What you will do:
Return the entries verbatim and drop every picture.

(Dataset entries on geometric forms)
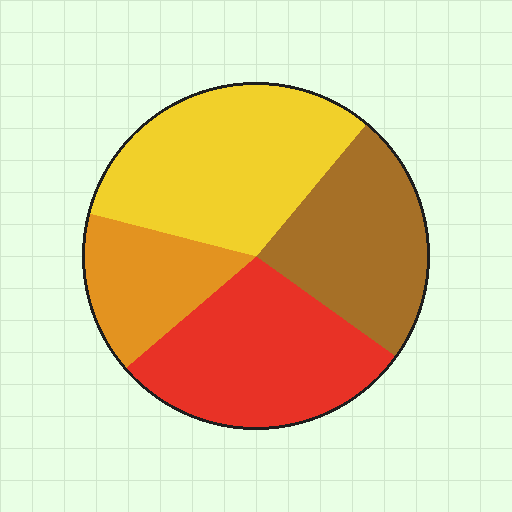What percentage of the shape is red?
Red takes up about one quarter (1/4) of the shape.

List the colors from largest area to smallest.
From largest to smallest: yellow, red, brown, orange.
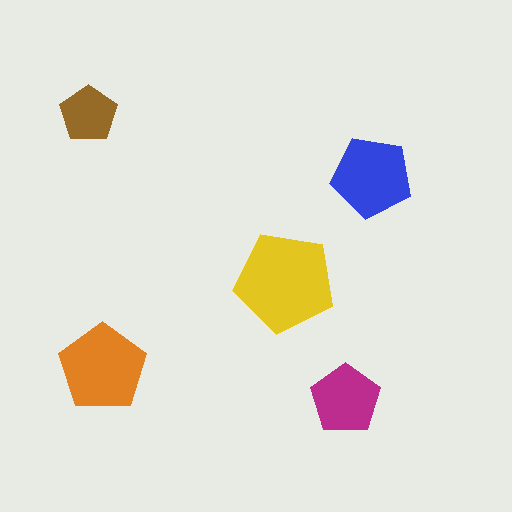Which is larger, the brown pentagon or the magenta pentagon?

Exercise output:
What percentage of the shape is red?
Red takes up about one quarter (1/4) of the shape.

List the colors from largest area to smallest.
From largest to smallest: yellow, red, brown, orange.
Which is larger, the brown pentagon or the magenta pentagon?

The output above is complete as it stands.